Set problem:
Copy every record word for word.

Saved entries
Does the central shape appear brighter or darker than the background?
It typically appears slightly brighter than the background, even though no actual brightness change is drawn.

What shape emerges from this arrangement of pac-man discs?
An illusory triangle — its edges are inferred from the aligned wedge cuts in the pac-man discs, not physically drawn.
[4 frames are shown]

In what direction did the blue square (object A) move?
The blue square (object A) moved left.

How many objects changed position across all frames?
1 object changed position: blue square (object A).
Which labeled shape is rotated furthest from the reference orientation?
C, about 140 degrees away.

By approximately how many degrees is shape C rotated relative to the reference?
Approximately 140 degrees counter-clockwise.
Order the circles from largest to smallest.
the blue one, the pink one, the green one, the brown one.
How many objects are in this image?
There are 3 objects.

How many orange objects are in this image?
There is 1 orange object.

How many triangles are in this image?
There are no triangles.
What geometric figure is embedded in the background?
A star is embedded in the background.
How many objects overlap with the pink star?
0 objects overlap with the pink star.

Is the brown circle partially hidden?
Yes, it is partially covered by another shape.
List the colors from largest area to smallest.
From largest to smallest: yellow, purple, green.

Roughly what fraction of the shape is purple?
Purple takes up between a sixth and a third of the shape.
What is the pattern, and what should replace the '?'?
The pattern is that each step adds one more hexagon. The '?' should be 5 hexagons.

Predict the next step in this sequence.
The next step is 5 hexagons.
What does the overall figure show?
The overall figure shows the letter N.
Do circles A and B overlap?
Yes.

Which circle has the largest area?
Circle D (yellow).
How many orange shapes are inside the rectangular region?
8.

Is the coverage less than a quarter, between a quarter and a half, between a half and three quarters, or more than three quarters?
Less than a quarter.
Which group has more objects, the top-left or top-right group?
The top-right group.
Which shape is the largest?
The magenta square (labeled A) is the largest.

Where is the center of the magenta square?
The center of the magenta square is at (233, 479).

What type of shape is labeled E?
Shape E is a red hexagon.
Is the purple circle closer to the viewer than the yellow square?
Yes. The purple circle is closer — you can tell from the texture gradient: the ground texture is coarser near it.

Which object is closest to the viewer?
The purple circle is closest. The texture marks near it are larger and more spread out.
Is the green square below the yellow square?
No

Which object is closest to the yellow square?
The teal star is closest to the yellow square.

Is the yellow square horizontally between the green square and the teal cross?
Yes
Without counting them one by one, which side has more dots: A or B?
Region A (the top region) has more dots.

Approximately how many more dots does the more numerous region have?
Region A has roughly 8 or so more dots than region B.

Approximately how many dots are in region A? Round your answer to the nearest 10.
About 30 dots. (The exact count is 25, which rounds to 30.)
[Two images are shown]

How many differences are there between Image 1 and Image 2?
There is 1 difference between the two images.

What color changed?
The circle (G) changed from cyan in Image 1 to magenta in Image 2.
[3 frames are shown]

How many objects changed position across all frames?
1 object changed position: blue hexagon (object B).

Solved exercise:
Does the central shape appear brighter or darker than the background?
It typically appears slightly brighter than the background, even though no actual brightness change is drawn.

What shape emerges from this arrangement of pac-man discs?
An illusory triangle — its edges are inferred from the aligned wedge cuts in the pac-man discs, not physically drawn.
[4 frames are shown]

In what direction did the blue square (object A) move?
The blue square (object A) moved left.

How many objects changed position across all frames?
1 object changed position: blue square (object A).
Which labeled shape is rotated furthest from the reference orientation?
C, about 140 degrees away.

By approximately how many degrees is shape C rotated relative to the reference?
Approximately 140 degrees counter-clockwise.
Order the circles from largest to smallest.
the blue one, the pink one, the green one, the brown one.
How many objects are in this image?
There are 3 objects.

How many orange objects are in this image?
There is 1 orange object.

How many triangles are in this image?
There are no triangles.
What geometric figure is embedded in the background?
A star is embedded in the background.
How many objects overlap with the pink star?
0 objects overlap with the pink star.

Is the brown circle partially hidden?
Yes, it is partially covered by another shape.
List the colors from largest area to smallest.
From largest to smallest: yellow, purple, green.

Roughly what fraction of the shape is purple?
Purple takes up between a sixth and a third of the shape.
What is the pattern, and what should replace the '?'?
The pattern is that each step adds one more hexagon. The '?' should be 5 hexagons.

Predict the next step in this sequence.
The next step is 5 hexagons.
What does the overall figure show?
The overall figure shows the letter N.
Do circles A and B overlap?
Yes.

Which circle has the largest area?
Circle D (yellow).
How many orange shapes are inside the rectangular region?
8.

Is the coverage less than a quarter, between a quarter and a half, between a half and three quarters, or more than three quarters?
Less than a quarter.
Which group has more objects, the top-left or top-right group?
The top-right group.
Which shape is the largest?
The magenta square (labeled A) is the largest.

Where is the center of the magenta square?
The center of the magenta square is at (233, 479).

What type of shape is labeled E?
Shape E is a red hexagon.
Is the purple circle closer to the viewer than the yellow square?
Yes. The purple circle is closer — you can tell from the texture gradient: the ground texture is coarser near it.

Which object is closest to the viewer?
The purple circle is closest. The texture marks near it are larger and more spread out.
Is the green square below the yellow square?
No

Which object is closest to the yellow square?
The teal star is closest to the yellow square.

Is the yellow square horizontally between the green square and the teal cross?
Yes
Without counting them one by one, which side has more dots: A or B?
Region A (the top region) has more dots.

Approximately how many more dots does the more numerous region have?
Region A has roughly 8 or so more dots than region B.

Approximately how many dots are in region A? Round your answer to the nearest 10.
About 30 dots. (The exact count is 25, which rounds to 30.)
[Two images are shown]

How many differences are there between Image 1 and Image 2?
There is 1 difference between the two images.

What color changed?
The circle (G) changed from cyan in Image 1 to magenta in Image 2.
[3 frames are shown]

How many objects changed position across all frames?
1 object changed position: blue hexagon (object B).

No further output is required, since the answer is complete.